* _The problem_
Starting at the line that contains "Is the yellow cross above the brown diamond?", quote every line through the end of the entries, word for word, skipping the pictures.

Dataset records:
-*-

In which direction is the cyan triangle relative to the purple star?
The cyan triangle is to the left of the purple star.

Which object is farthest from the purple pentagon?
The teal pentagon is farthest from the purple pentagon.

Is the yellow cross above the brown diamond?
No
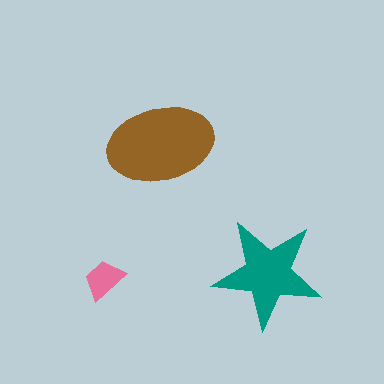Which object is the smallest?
The pink trapezoid.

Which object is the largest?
The brown ellipse.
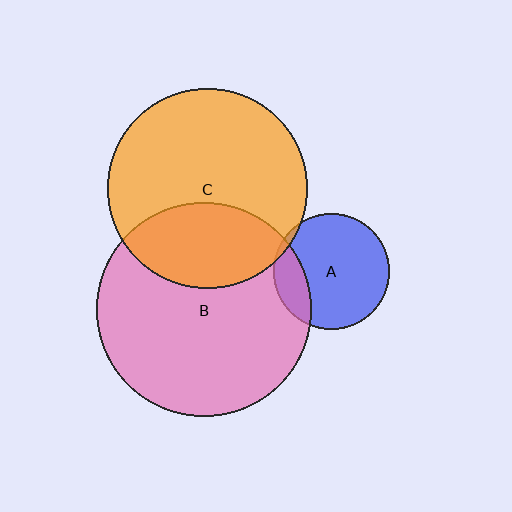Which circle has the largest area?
Circle B (pink).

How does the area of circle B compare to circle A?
Approximately 3.4 times.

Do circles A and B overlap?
Yes.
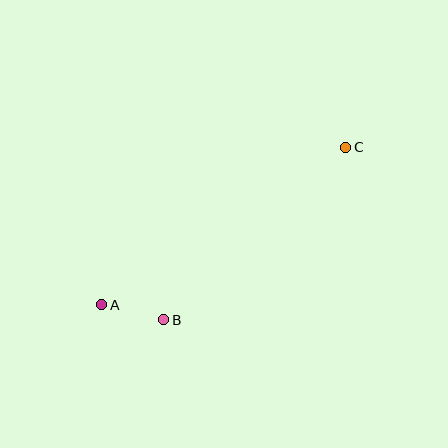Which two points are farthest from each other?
Points A and C are farthest from each other.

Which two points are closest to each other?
Points A and B are closest to each other.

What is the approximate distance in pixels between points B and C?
The distance between B and C is approximately 250 pixels.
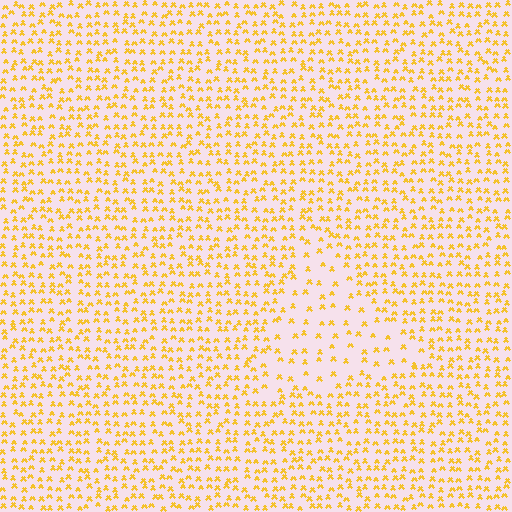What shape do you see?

-*-

* _Task result_
Is the yellow cross above the brown diamond?
No
Which object is the smallest?
The pink trapezoid.

Which object is the largest?
The brown ellipse.
Which circle has the largest area?
Circle B (pink).

How does the area of circle B compare to circle A?
Approximately 3.4 times.

Do circles A and B overlap?
Yes.
Which two points are farthest from each other?
Points A and C are farthest from each other.

Which two points are closest to each other?
Points A and B are closest to each other.

What is the approximate distance in pixels between points B and C?
The distance between B and C is approximately 250 pixels.
What shape do you see?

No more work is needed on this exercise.